▸ Problem to solve:
Reproduce from the records below, with no pictures, exactly the lines between the one containing "Two things are" and the one containing "How does the", inclusive.

▸ Entries:
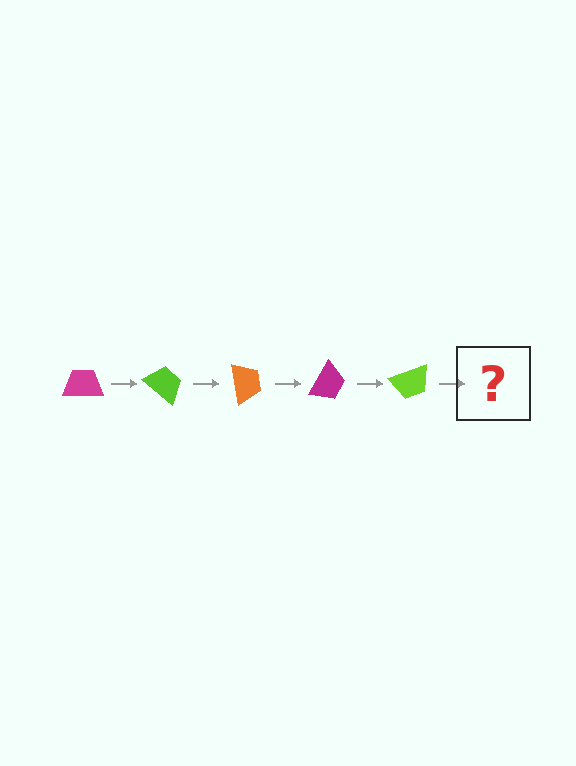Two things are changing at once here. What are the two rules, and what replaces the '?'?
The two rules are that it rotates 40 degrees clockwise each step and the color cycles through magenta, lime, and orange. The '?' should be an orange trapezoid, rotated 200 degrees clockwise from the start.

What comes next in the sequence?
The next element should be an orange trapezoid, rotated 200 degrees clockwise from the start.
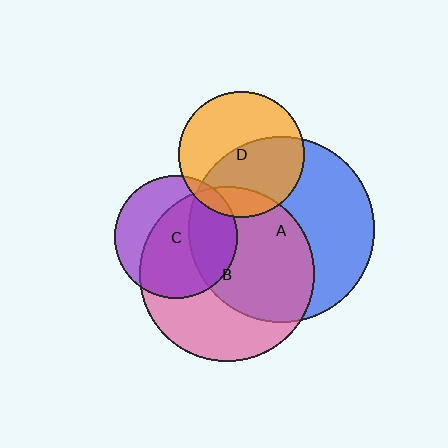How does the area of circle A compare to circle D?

==

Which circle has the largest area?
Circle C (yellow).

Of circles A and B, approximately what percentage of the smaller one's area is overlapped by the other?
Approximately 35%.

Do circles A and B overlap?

▸ Task output:
Two things are changing at once here. What are the two rules, and what replaces the '?'?
The two rules are that it rotates 40 degrees clockwise each step and the color cycles through magenta, lime, and orange. The '?' should be an orange trapezoid, rotated 200 degrees clockwise from the start.

What comes next in the sequence?
The next element should be an orange trapezoid, rotated 200 degrees clockwise from the start.
How does the area of circle A compare to circle D?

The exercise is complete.